* [STATED GOAL] Everything from the line containing "Which line segment is the longest?" through the line containing "[4 frames are shown]" must be written out exactly, and nothing more; leave any pictures out.

* [DATASET ENTRIES]
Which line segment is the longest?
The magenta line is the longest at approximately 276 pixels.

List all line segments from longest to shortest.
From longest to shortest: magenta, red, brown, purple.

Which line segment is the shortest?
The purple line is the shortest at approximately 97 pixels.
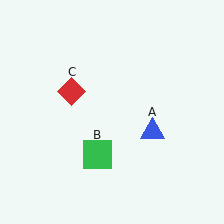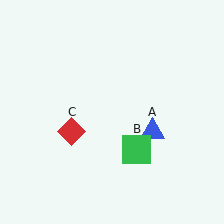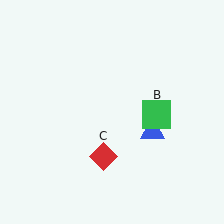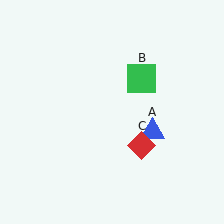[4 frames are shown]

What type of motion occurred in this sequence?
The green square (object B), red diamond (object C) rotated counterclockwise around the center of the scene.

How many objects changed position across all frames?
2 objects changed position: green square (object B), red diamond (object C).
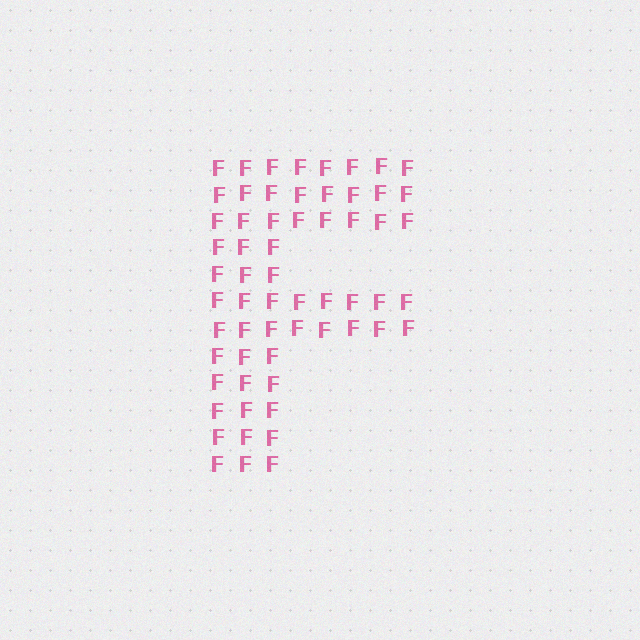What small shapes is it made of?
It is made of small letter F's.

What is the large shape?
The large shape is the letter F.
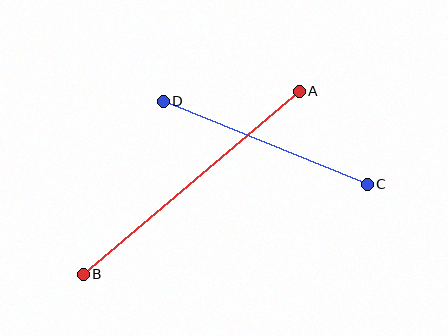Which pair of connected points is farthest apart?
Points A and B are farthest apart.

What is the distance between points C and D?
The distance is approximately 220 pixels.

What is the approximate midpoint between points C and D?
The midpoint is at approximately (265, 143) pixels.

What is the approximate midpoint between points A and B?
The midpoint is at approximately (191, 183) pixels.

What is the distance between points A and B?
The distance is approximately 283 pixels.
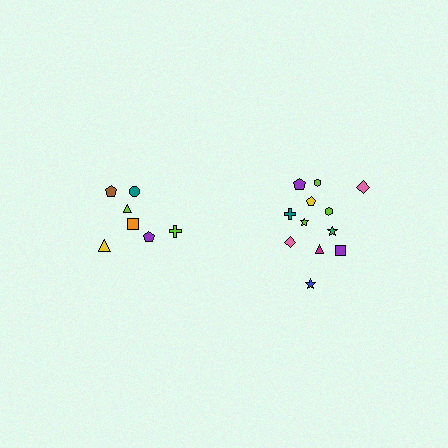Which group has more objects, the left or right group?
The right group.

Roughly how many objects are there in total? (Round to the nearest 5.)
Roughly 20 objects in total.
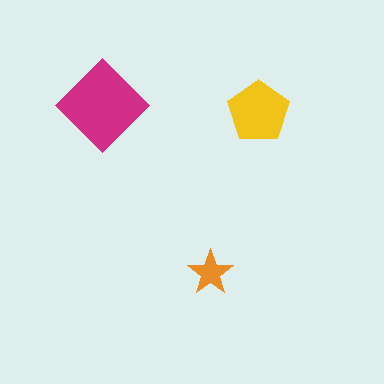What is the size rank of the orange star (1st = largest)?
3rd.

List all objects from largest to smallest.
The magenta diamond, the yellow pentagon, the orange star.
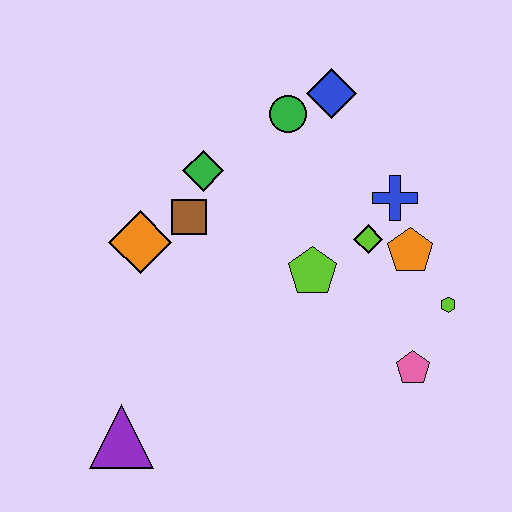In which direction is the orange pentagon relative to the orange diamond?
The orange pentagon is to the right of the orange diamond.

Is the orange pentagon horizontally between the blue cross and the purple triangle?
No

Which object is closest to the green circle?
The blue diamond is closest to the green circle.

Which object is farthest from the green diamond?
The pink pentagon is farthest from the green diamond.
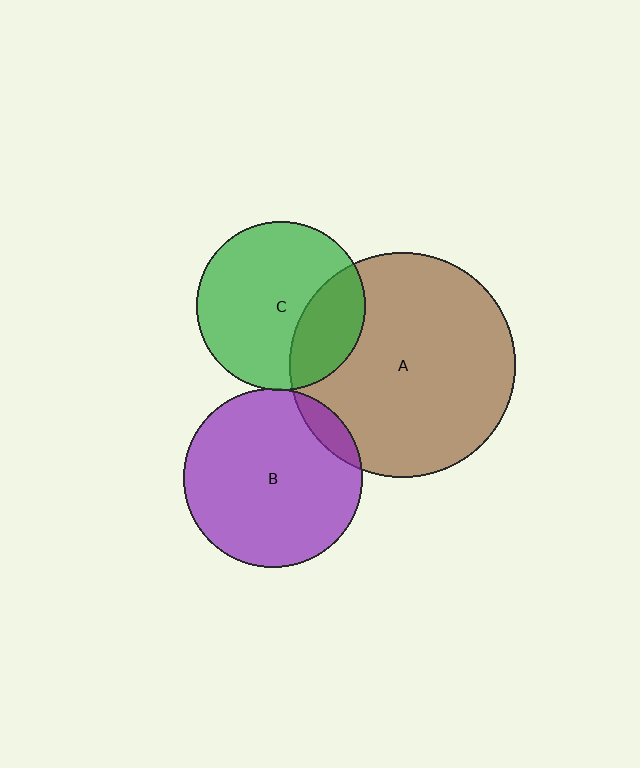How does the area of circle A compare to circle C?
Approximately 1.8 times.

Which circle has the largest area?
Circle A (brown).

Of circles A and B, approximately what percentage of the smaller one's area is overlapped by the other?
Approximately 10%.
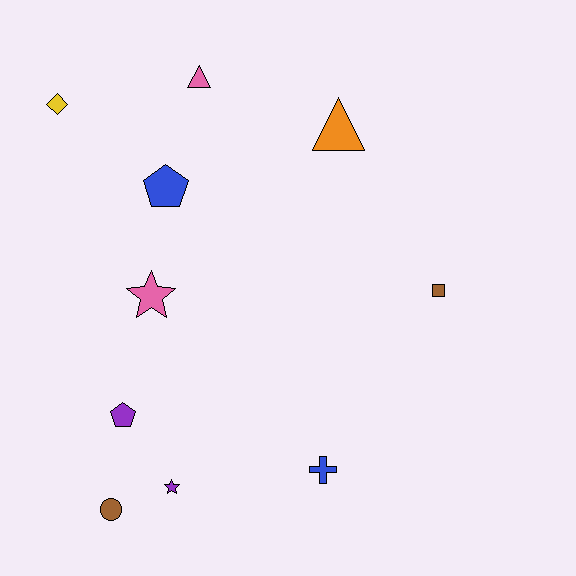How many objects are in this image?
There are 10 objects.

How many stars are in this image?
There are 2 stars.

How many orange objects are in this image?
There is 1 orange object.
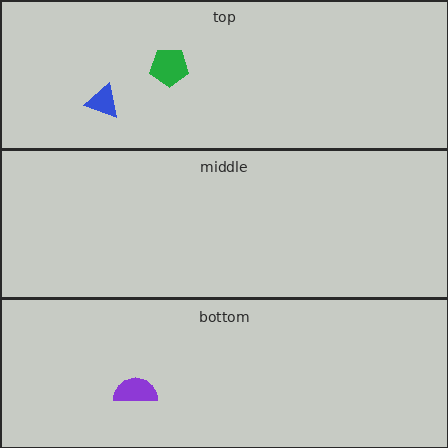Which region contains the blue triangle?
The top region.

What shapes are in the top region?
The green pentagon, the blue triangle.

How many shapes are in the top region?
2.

---

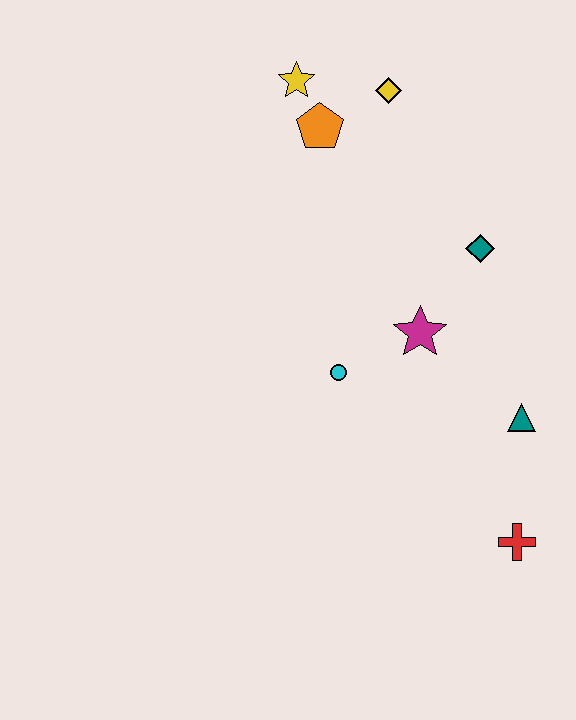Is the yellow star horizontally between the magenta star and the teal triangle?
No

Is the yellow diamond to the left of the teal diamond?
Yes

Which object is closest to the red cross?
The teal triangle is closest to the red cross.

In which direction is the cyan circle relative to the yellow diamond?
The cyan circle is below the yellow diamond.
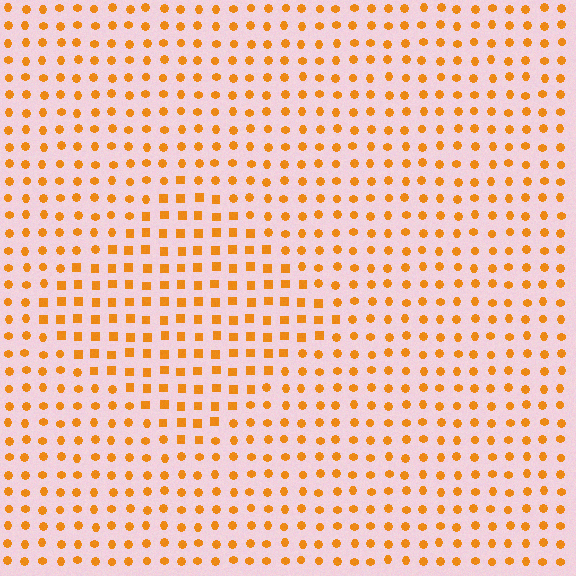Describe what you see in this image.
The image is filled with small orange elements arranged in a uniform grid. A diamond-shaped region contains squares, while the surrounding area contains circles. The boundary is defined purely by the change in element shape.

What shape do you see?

==

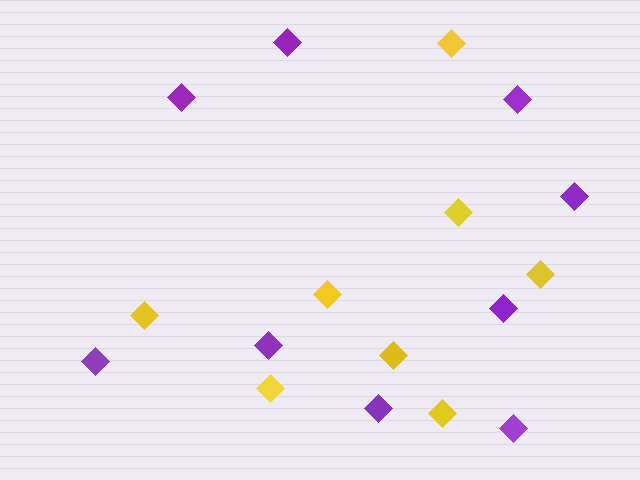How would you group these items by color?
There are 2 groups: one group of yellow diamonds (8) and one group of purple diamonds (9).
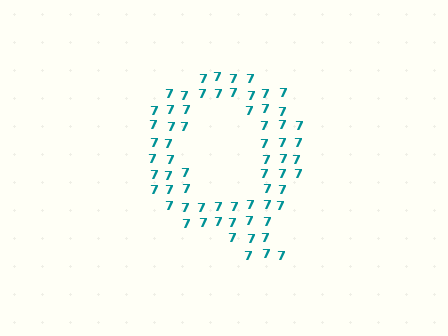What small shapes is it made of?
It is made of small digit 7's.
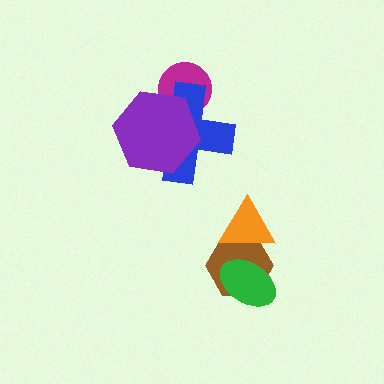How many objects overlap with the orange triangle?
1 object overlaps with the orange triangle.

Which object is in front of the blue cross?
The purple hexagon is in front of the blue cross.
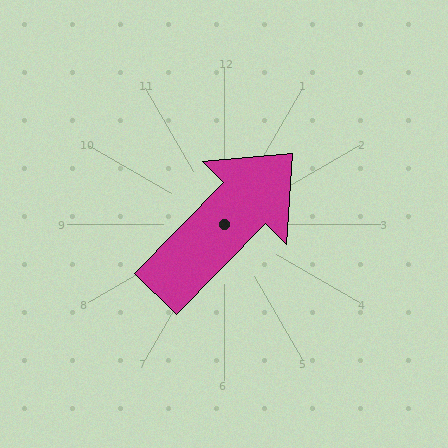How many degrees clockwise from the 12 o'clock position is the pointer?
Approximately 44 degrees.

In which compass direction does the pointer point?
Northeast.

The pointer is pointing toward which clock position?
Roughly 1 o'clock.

* [RESULT]
Which line segment is the longest?
The magenta line is the longest at approximately 276 pixels.

List all line segments from longest to shortest.
From longest to shortest: magenta, red, brown, purple.

Which line segment is the shortest?
The purple line is the shortest at approximately 97 pixels.
[4 frames are shown]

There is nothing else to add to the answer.